_Given information:_
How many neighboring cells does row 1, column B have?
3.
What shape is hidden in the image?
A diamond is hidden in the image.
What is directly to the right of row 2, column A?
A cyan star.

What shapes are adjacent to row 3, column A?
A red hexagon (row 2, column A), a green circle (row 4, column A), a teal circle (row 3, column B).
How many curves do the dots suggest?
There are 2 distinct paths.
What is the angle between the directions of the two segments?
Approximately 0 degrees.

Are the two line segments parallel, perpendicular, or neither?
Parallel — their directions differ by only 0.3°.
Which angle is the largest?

--

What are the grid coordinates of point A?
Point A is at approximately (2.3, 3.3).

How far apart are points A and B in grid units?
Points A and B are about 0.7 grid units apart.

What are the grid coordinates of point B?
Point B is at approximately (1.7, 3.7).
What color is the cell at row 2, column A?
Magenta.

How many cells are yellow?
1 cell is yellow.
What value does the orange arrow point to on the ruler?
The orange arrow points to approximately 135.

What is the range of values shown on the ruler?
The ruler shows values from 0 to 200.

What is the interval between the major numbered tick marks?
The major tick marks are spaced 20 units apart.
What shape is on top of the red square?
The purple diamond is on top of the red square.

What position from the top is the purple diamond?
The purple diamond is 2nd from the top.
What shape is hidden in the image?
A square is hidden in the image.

--

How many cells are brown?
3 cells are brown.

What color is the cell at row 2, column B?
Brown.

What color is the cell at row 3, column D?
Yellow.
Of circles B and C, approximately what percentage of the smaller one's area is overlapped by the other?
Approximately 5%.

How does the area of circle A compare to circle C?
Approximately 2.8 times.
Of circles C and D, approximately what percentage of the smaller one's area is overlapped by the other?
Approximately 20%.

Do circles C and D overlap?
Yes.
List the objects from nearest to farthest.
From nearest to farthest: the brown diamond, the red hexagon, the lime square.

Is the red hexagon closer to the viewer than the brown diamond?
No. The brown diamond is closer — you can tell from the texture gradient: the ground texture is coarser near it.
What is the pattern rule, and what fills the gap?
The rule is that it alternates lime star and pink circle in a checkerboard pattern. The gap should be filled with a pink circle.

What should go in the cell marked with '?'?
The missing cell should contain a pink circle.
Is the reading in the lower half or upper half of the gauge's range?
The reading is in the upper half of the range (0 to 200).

_Task description:_ Only the lines above from the one with "Are the two" through the one with "Which angle is the largest?" should be duplicated, character for character.

_Answer to this problem:_
Are the two line segments parallel, perpendicular, or neither?
Parallel — their directions differ by only 0.3°.
Which angle is the largest?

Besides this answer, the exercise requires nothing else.